# Problem requirements:
Do not include the pictures; repeat the rest of the data exactly.

# Material to process:
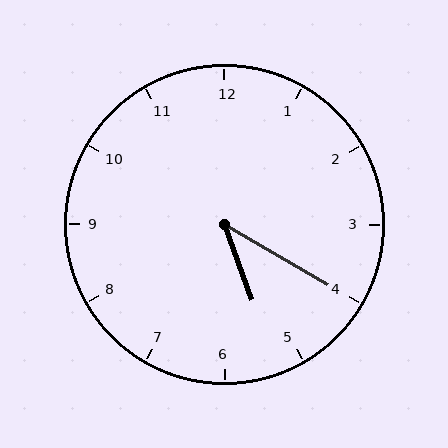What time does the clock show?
5:20.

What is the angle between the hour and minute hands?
Approximately 40 degrees.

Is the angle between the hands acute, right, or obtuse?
It is acute.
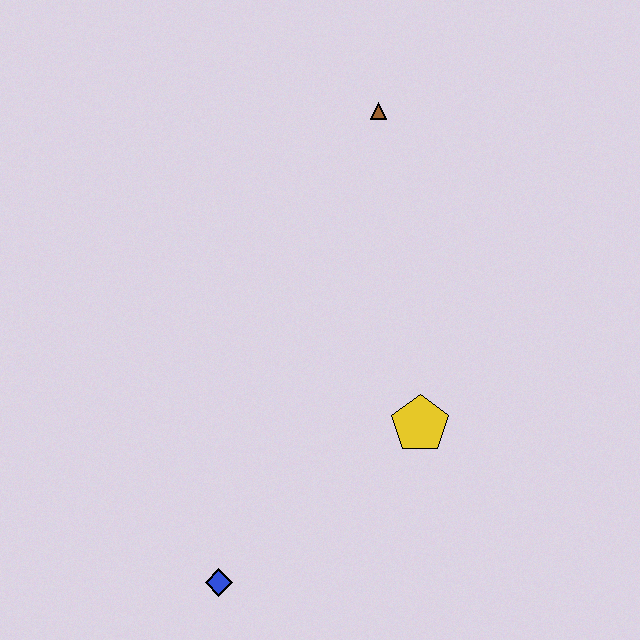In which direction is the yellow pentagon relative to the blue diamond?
The yellow pentagon is to the right of the blue diamond.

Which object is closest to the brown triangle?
The yellow pentagon is closest to the brown triangle.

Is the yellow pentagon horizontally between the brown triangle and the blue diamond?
No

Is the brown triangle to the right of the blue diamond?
Yes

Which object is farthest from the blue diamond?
The brown triangle is farthest from the blue diamond.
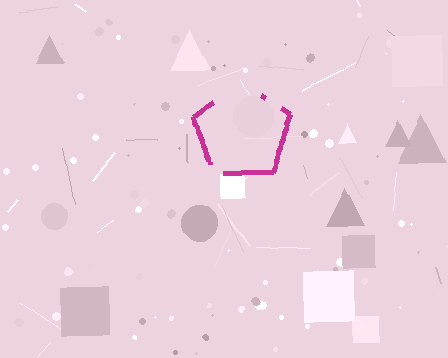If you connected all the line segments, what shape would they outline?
They would outline a pentagon.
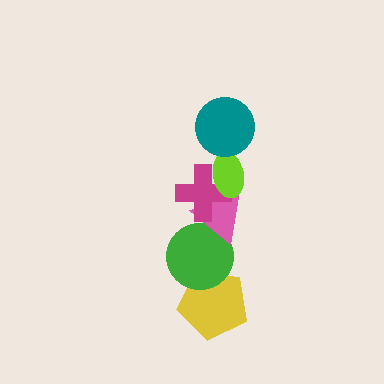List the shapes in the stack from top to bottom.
From top to bottom: the teal circle, the lime ellipse, the magenta cross, the pink triangle, the green circle, the yellow pentagon.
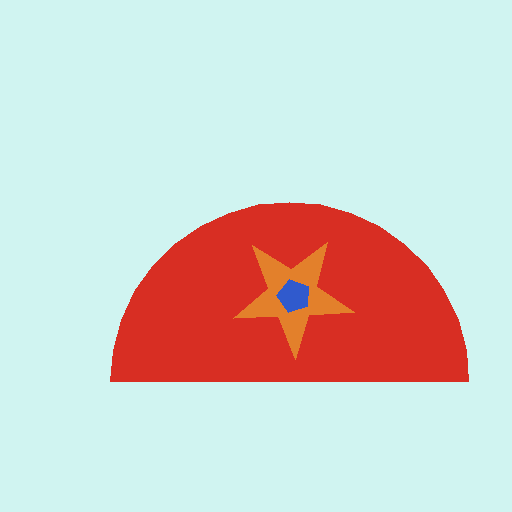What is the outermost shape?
The red semicircle.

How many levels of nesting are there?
3.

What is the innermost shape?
The blue pentagon.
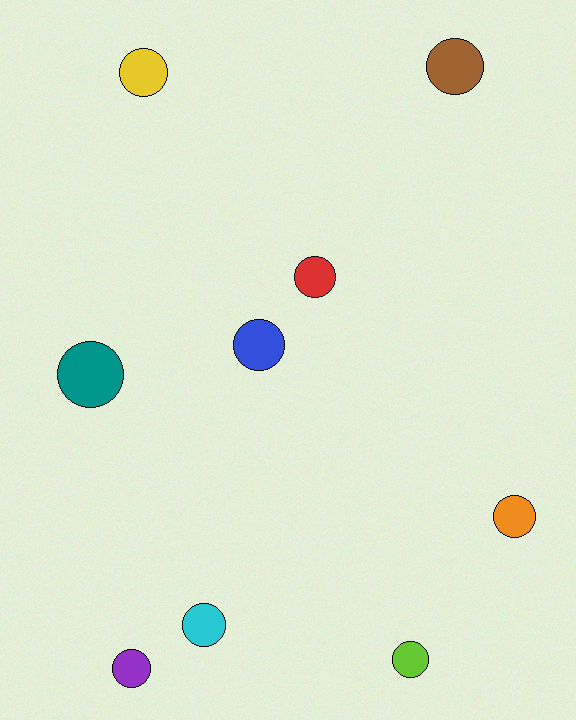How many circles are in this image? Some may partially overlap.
There are 9 circles.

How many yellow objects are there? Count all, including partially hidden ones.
There is 1 yellow object.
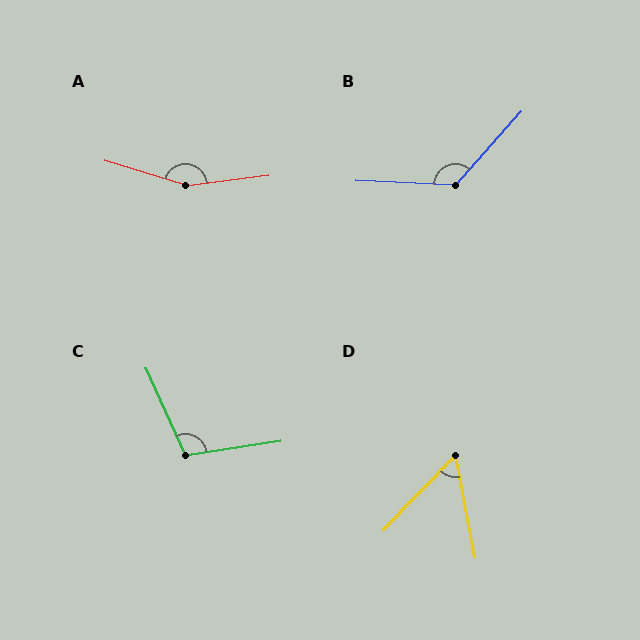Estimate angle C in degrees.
Approximately 106 degrees.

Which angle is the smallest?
D, at approximately 55 degrees.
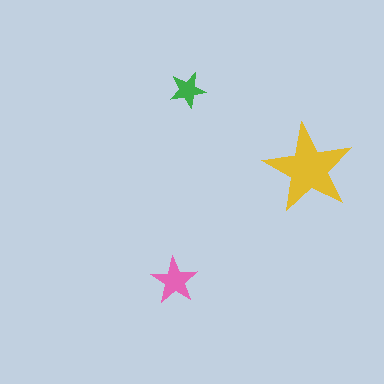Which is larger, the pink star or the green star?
The pink one.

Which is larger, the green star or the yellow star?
The yellow one.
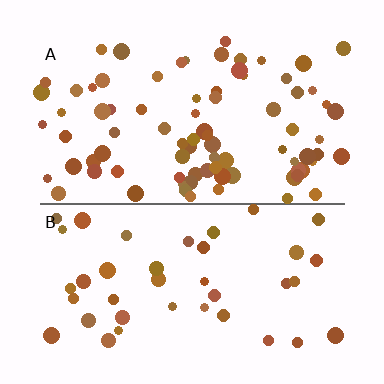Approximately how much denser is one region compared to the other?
Approximately 2.0× — region A over region B.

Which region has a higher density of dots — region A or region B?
A (the top).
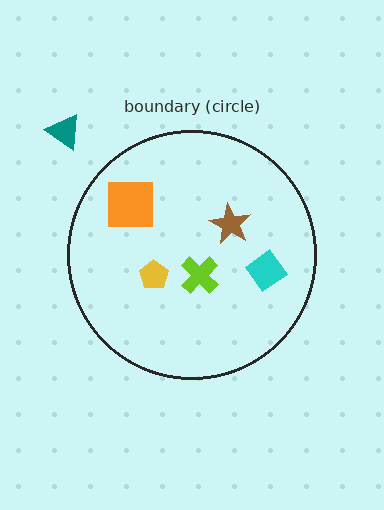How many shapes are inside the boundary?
5 inside, 1 outside.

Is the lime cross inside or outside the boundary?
Inside.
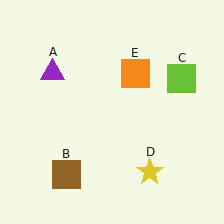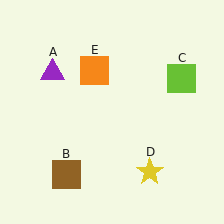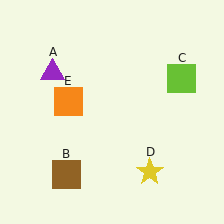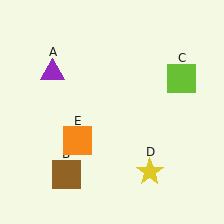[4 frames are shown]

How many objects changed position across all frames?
1 object changed position: orange square (object E).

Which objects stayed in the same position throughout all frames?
Purple triangle (object A) and brown square (object B) and lime square (object C) and yellow star (object D) remained stationary.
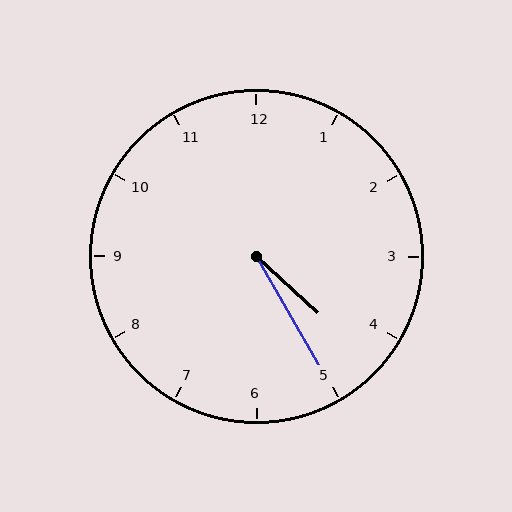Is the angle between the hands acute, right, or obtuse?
It is acute.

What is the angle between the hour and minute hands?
Approximately 18 degrees.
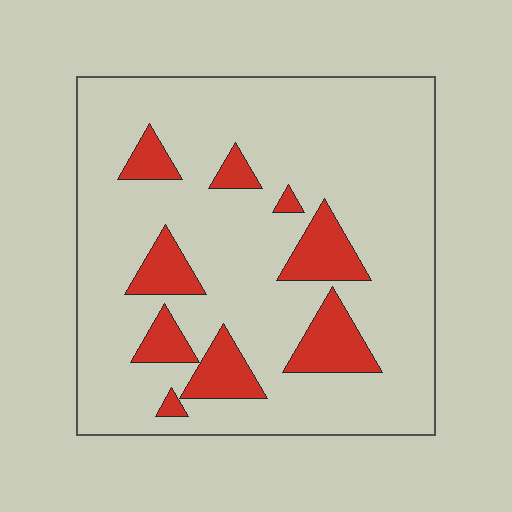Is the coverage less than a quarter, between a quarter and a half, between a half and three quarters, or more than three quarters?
Less than a quarter.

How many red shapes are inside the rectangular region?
9.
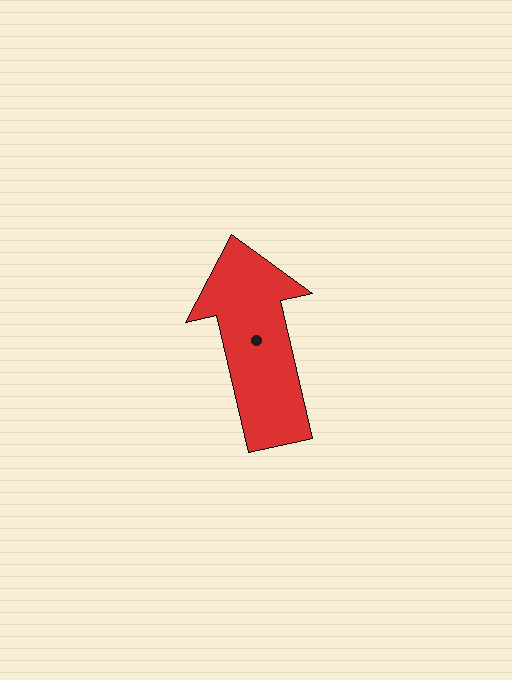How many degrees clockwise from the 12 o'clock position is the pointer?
Approximately 347 degrees.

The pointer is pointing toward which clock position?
Roughly 12 o'clock.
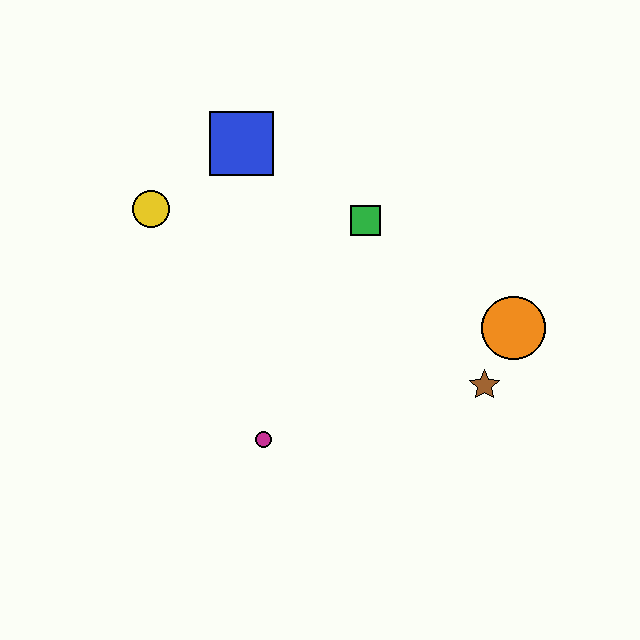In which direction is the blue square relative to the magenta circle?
The blue square is above the magenta circle.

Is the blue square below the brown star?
No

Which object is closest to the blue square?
The yellow circle is closest to the blue square.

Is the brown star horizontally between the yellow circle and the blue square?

# Exercise answer:
What time does the clock show?
5:20.

What is the angle between the hour and minute hands?
Approximately 40 degrees.

Is the angle between the hands acute, right, or obtuse?
It is acute.
In which direction is the yellow pentagon relative to the blue diamond?
The yellow pentagon is to the right of the blue diamond.

Which object is closest to the brown triangle?
The yellow pentagon is closest to the brown triangle.

Is the yellow pentagon horizontally between the brown triangle and the blue diamond?
No

Is the brown triangle to the right of the blue diamond?
Yes

Which object is farthest from the blue diamond?
The brown triangle is farthest from the blue diamond.
If you connected all the line segments, what shape would they outline?
They would outline a pentagon.
List the shapes in the stack from top to bottom.
From top to bottom: the teal circle, the lime ellipse, the magenta cross, the pink triangle, the green circle, the yellow pentagon.
What is the outermost shape?
The red semicircle.

How many levels of nesting are there?
3.

What is the innermost shape?
The blue pentagon.
How many circles are in this image? Some may partially overlap.
There are 9 circles.

How many yellow objects are there? Count all, including partially hidden ones.
There is 1 yellow object.
Estimate angle C in degrees.
Approximately 106 degrees.

Which angle is the smallest?
D, at approximately 55 degrees.
Which is larger, the pink star or the green star?
The pink one.

Which is larger, the green star or the yellow star?
The yellow one.
Approximately how much denser is one region compared to the other?
Approximately 2.0× — region A over region B.

Which region has a higher density of dots — region A or region B?
A (the top).
How many shapes are inside the boundary?
5 inside, 1 outside.

Is the lime cross inside or outside the boundary?
Inside.
[4 frames are shown]

How many objects changed position across all frames?
1 object changed position: orange square (object E).

Which objects stayed in the same position throughout all frames?
Purple triangle (object A) and brown square (object B) and lime square (object C) and yellow star (object D) remained stationary.
Is the angle between the hands acute, right, or obtuse?
It is acute.

What is the angle between the hour and minute hands?
Approximately 18 degrees.
Is the coverage less than a quarter, between a quarter and a half, between a half and three quarters, or more than three quarters?
Less than a quarter.

How many red shapes are inside the rectangular region?
9.
How many degrees clockwise from the 12 o'clock position is the pointer?
Approximately 347 degrees.

The pointer is pointing toward which clock position?
Roughly 12 o'clock.
In which direction is the blue square relative to the magenta circle?
The blue square is above the magenta circle.

Is the blue square below the brown star?
No

Which object is closest to the blue square?
The yellow circle is closest to the blue square.

Is the brown star horizontally between the yellow circle and the blue square?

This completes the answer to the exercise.